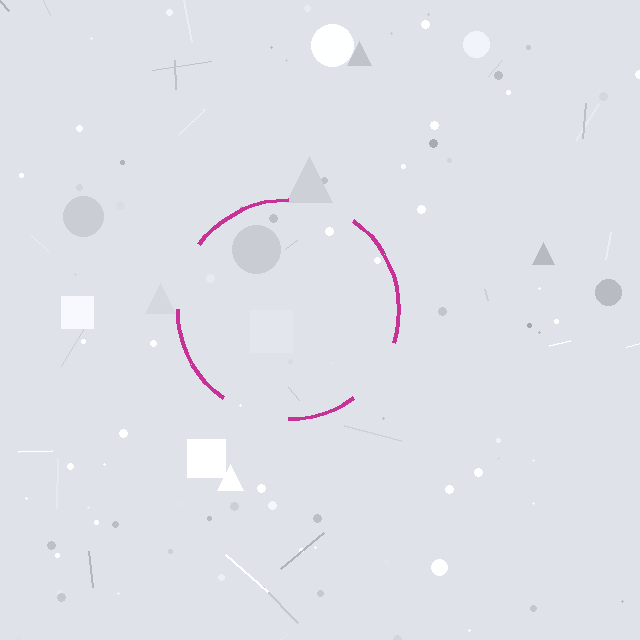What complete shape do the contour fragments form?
The contour fragments form a circle.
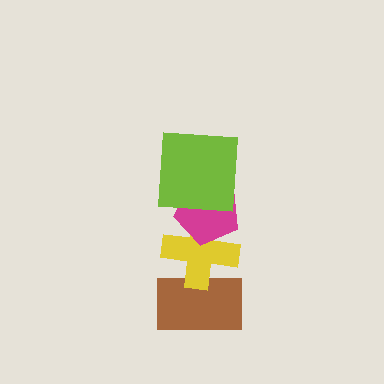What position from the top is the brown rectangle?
The brown rectangle is 4th from the top.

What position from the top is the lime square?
The lime square is 1st from the top.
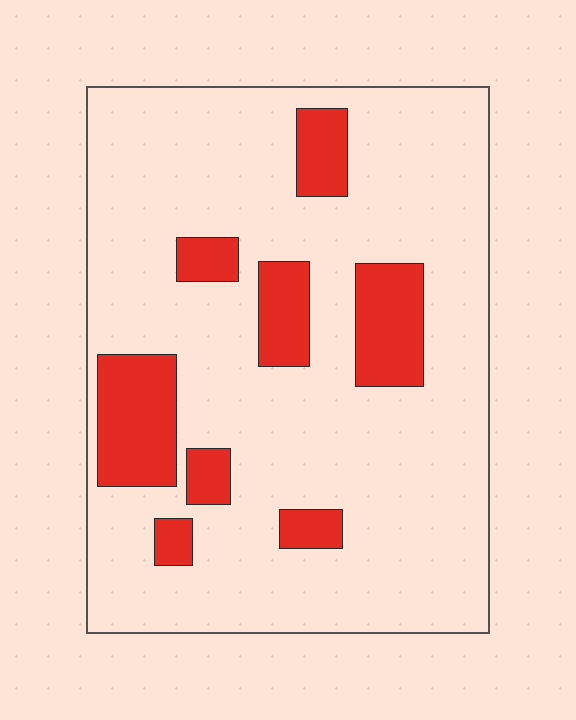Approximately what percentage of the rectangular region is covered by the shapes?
Approximately 20%.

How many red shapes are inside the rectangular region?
8.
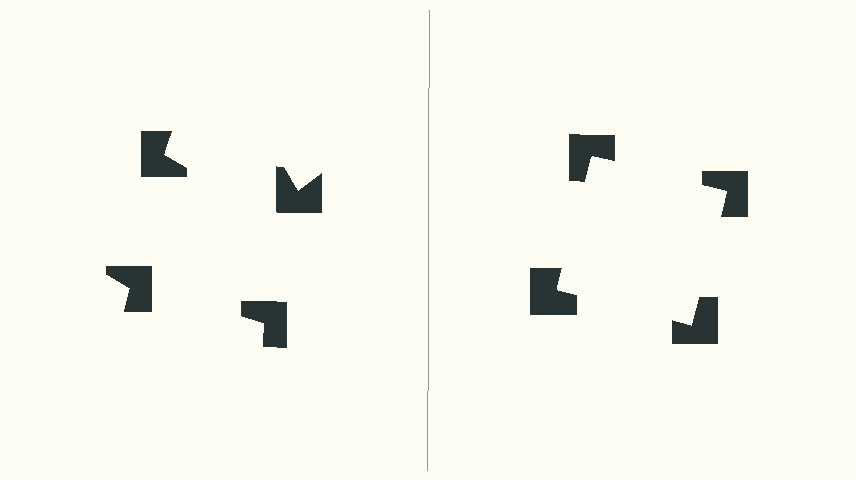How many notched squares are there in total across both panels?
8 — 4 on each side.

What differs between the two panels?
The notched squares are positioned identically on both sides; only the wedge orientations differ. On the right they align to a square; on the left they are misaligned.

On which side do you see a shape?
An illusory square appears on the right side. On the left side the wedge cuts are rotated, so no coherent shape forms.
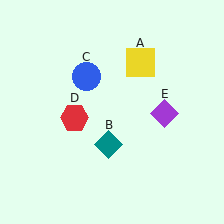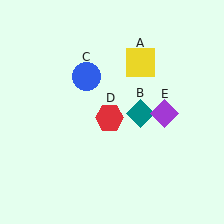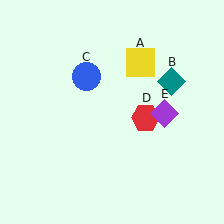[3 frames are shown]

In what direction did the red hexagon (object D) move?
The red hexagon (object D) moved right.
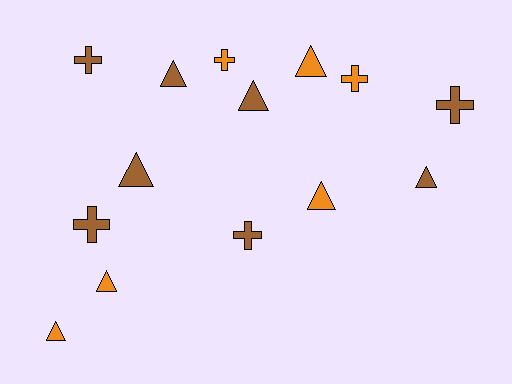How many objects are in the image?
There are 14 objects.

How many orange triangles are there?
There are 4 orange triangles.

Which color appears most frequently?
Brown, with 8 objects.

- - - - - - -

Give back each entry exactly as it appears, with no pictures.

Solution for this task.
What complete shape do the contour fragments form?
The contour fragments form a circle.
What position from the top is the brown rectangle?
The brown rectangle is 4th from the top.

What position from the top is the lime square?
The lime square is 1st from the top.
Approximately what percentage of the rectangular region is covered by the shapes?
Approximately 20%.

How many red shapes are inside the rectangular region?
8.
How many notched squares are there in total across both panels?
8 — 4 on each side.

What differs between the two panels?
The notched squares are positioned identically on both sides; only the wedge orientations differ. On the right they align to a square; on the left they are misaligned.

On which side do you see a shape?
An illusory square appears on the right side. On the left side the wedge cuts are rotated, so no coherent shape forms.
[3 frames are shown]

In what direction did the red hexagon (object D) move?
The red hexagon (object D) moved right.
How many objects are in the image?
There are 14 objects.

How many orange triangles are there?
There are 4 orange triangles.

Which color appears most frequently?
Brown, with 8 objects.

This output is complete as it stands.